### GIVEN EXERCISE
Output the full listing below exactly, without the pictures.

* begin SUPPLIED DATA *

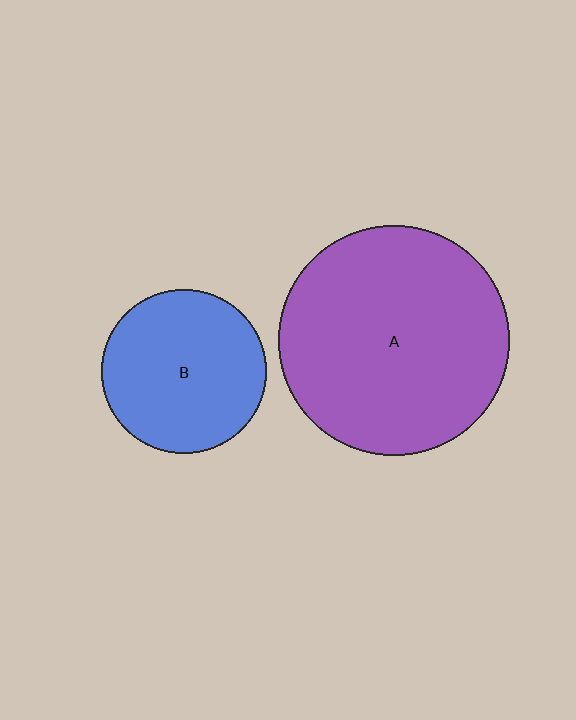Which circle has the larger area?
Circle A (purple).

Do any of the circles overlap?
No, none of the circles overlap.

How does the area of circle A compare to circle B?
Approximately 2.0 times.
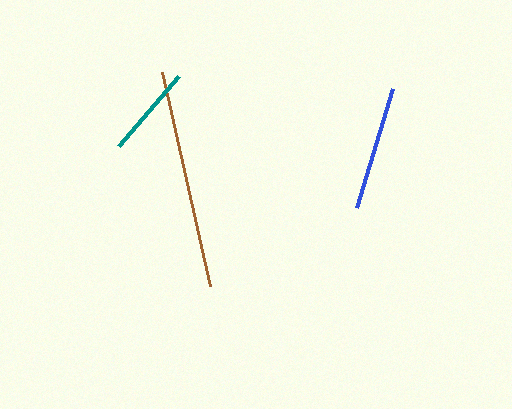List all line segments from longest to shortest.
From longest to shortest: brown, blue, teal.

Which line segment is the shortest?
The teal line is the shortest at approximately 92 pixels.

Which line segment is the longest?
The brown line is the longest at approximately 219 pixels.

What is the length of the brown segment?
The brown segment is approximately 219 pixels long.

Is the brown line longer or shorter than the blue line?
The brown line is longer than the blue line.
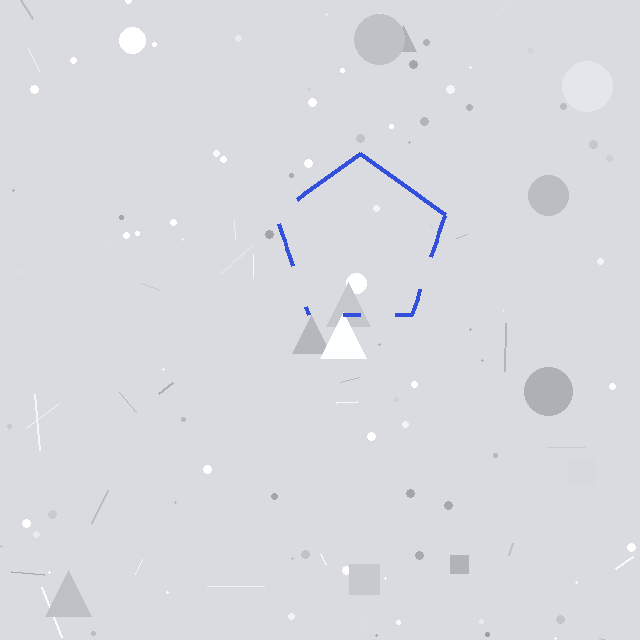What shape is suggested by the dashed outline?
The dashed outline suggests a pentagon.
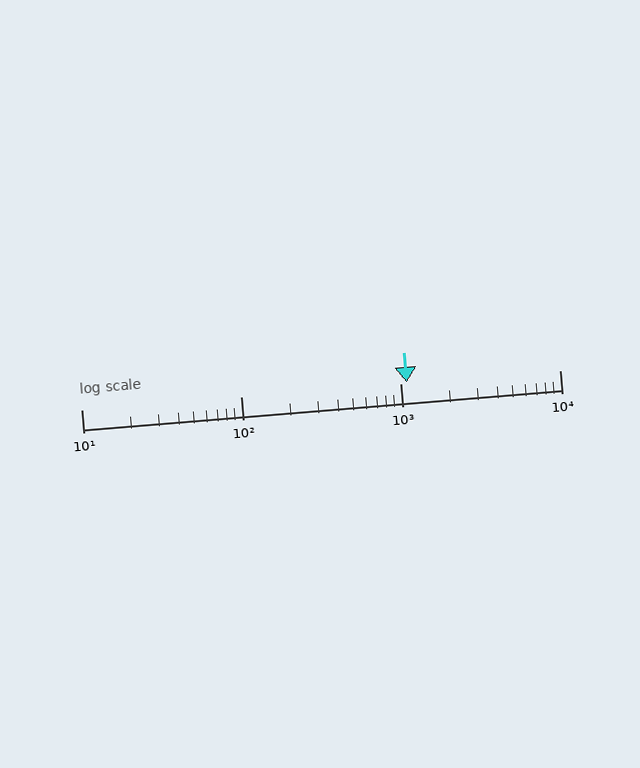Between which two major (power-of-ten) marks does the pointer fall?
The pointer is between 1000 and 10000.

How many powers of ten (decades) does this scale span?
The scale spans 3 decades, from 10 to 10000.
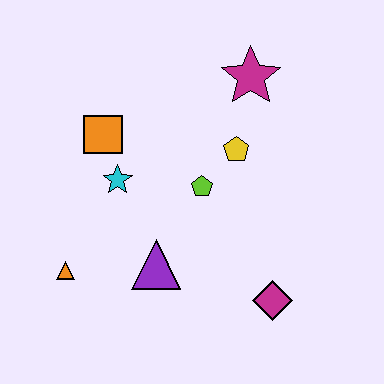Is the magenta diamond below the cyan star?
Yes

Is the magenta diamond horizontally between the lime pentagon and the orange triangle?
No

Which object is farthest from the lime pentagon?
The orange triangle is farthest from the lime pentagon.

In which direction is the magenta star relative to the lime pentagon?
The magenta star is above the lime pentagon.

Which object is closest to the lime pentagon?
The yellow pentagon is closest to the lime pentagon.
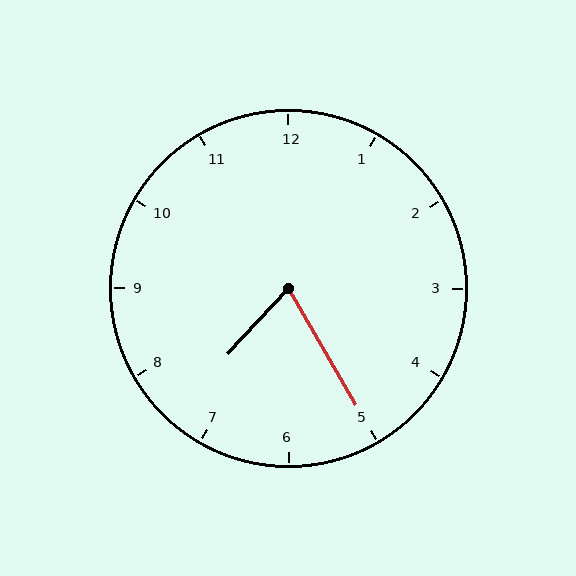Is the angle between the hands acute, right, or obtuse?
It is acute.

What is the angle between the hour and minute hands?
Approximately 72 degrees.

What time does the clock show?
7:25.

* end SUPPLIED DATA *

### ANSWER TO THIS TASK
Which circle has the larger area?
Circle A (purple).

Do any of the circles overlap?
No, none of the circles overlap.

How does the area of circle A compare to circle B?
Approximately 2.0 times.
List all line segments from longest to shortest.
From longest to shortest: brown, blue, teal.

Which line segment is the shortest?
The teal line is the shortest at approximately 92 pixels.

Which line segment is the longest?
The brown line is the longest at approximately 219 pixels.

What is the length of the brown segment?
The brown segment is approximately 219 pixels long.

Is the brown line longer or shorter than the blue line?
The brown line is longer than the blue line.
What shape is suggested by the dashed outline?
The dashed outline suggests a pentagon.
Between which two major (power-of-ten) marks does the pointer fall?
The pointer is between 1000 and 10000.

How many powers of ten (decades) does this scale span?
The scale spans 3 decades, from 10 to 10000.
Is the magenta diamond below the cyan star?
Yes

Is the magenta diamond horizontally between the lime pentagon and the orange triangle?
No

Which object is farthest from the lime pentagon?
The orange triangle is farthest from the lime pentagon.

In which direction is the magenta star relative to the lime pentagon?
The magenta star is above the lime pentagon.

Which object is closest to the lime pentagon?
The yellow pentagon is closest to the lime pentagon.
Is the angle between the hands acute, right, or obtuse?
It is acute.

What is the angle between the hour and minute hands?
Approximately 72 degrees.

What time does the clock show?
7:25.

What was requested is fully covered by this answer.